_REQUIREMENT_
Return the following lines and nothing else: the one holding "What type of" and all those after it in the records below, unchanged, minus any pictures.

_INFORMATION SHOWN_

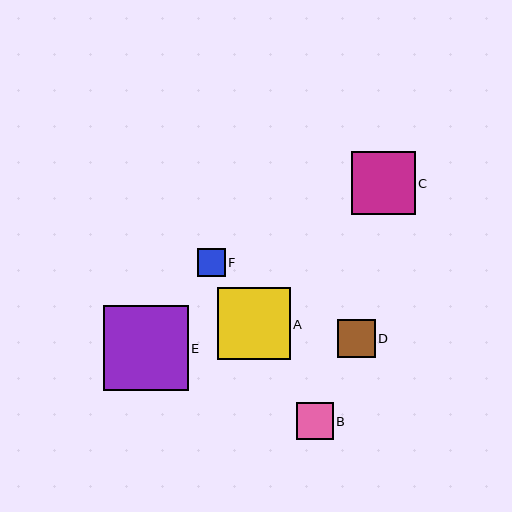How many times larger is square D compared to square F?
Square D is approximately 1.3 times the size of square F.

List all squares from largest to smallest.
From largest to smallest: E, A, C, D, B, F.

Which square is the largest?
Square E is the largest with a size of approximately 85 pixels.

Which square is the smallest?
Square F is the smallest with a size of approximately 28 pixels.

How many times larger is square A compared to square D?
Square A is approximately 1.9 times the size of square D.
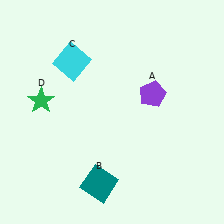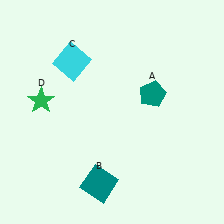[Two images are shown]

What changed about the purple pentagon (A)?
In Image 1, A is purple. In Image 2, it changed to teal.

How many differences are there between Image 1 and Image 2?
There is 1 difference between the two images.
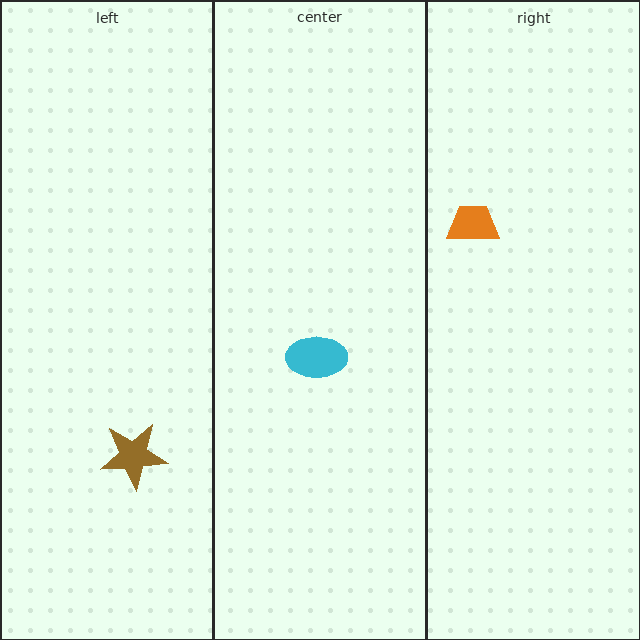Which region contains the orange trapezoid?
The right region.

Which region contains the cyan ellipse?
The center region.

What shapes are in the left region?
The brown star.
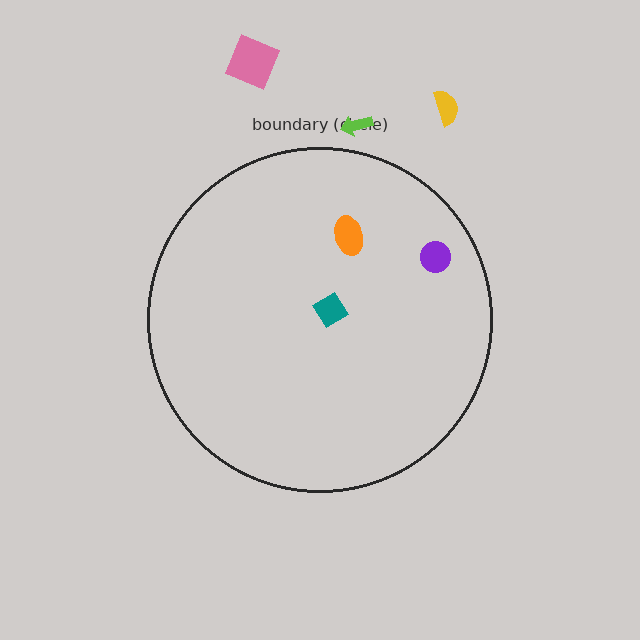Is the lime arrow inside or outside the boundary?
Outside.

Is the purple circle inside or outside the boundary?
Inside.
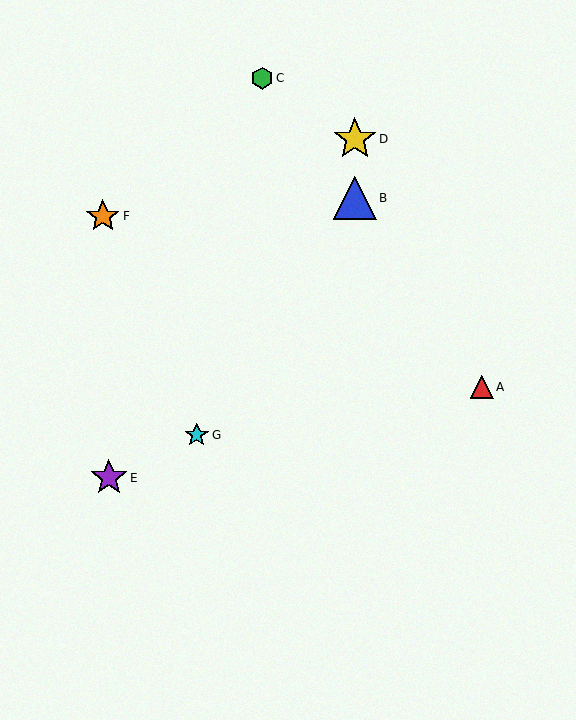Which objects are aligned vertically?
Objects B, D are aligned vertically.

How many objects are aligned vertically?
2 objects (B, D) are aligned vertically.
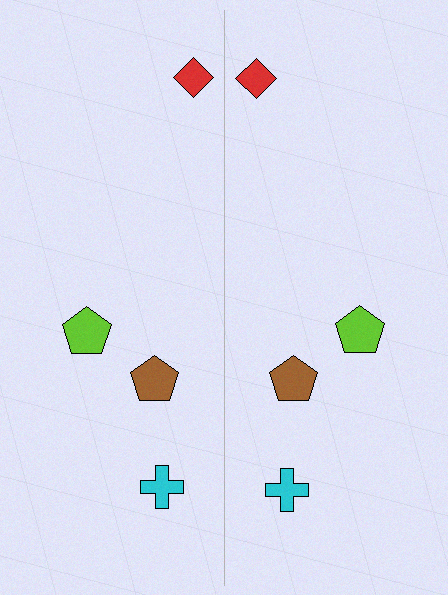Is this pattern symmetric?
Yes, this pattern has bilateral (reflection) symmetry.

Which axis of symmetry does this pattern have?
The pattern has a vertical axis of symmetry running through the center of the image.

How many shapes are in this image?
There are 8 shapes in this image.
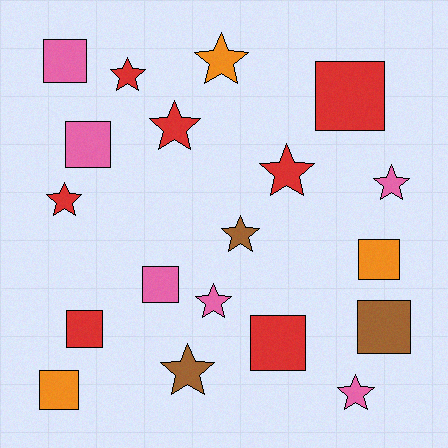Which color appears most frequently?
Red, with 7 objects.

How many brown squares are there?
There is 1 brown square.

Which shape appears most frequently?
Star, with 10 objects.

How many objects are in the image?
There are 19 objects.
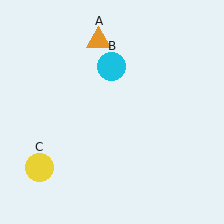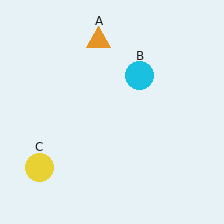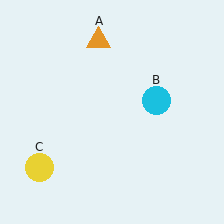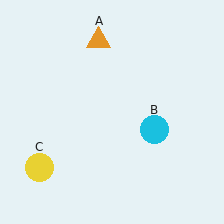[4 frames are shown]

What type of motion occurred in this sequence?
The cyan circle (object B) rotated clockwise around the center of the scene.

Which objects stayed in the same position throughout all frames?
Orange triangle (object A) and yellow circle (object C) remained stationary.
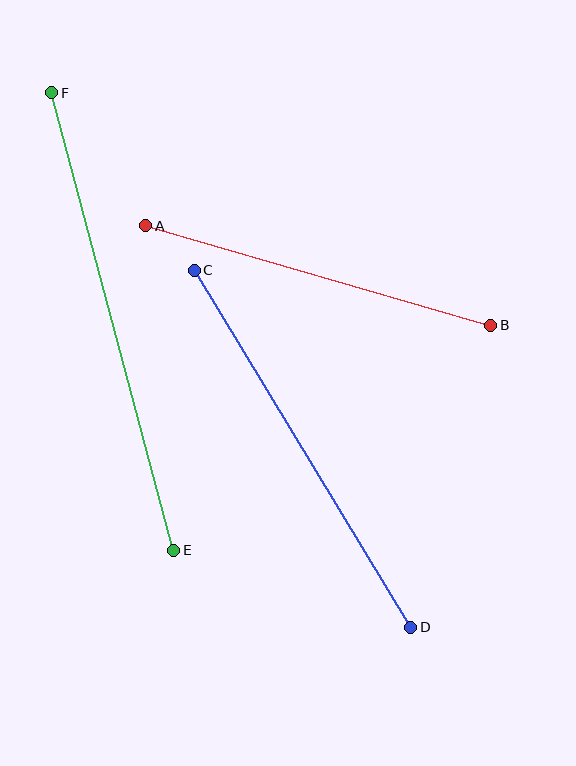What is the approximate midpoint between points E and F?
The midpoint is at approximately (113, 322) pixels.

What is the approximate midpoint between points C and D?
The midpoint is at approximately (302, 449) pixels.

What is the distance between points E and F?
The distance is approximately 474 pixels.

_FINAL RESULT_
What type of motion occurred in this sequence?
The cyan circle (object B) rotated clockwise around the center of the scene.

Which objects stayed in the same position throughout all frames?
Orange triangle (object A) and yellow circle (object C) remained stationary.
What is the approximate midpoint between points E and F?
The midpoint is at approximately (113, 322) pixels.

What is the approximate midpoint between points C and D?
The midpoint is at approximately (302, 449) pixels.

What is the distance between points E and F?
The distance is approximately 474 pixels.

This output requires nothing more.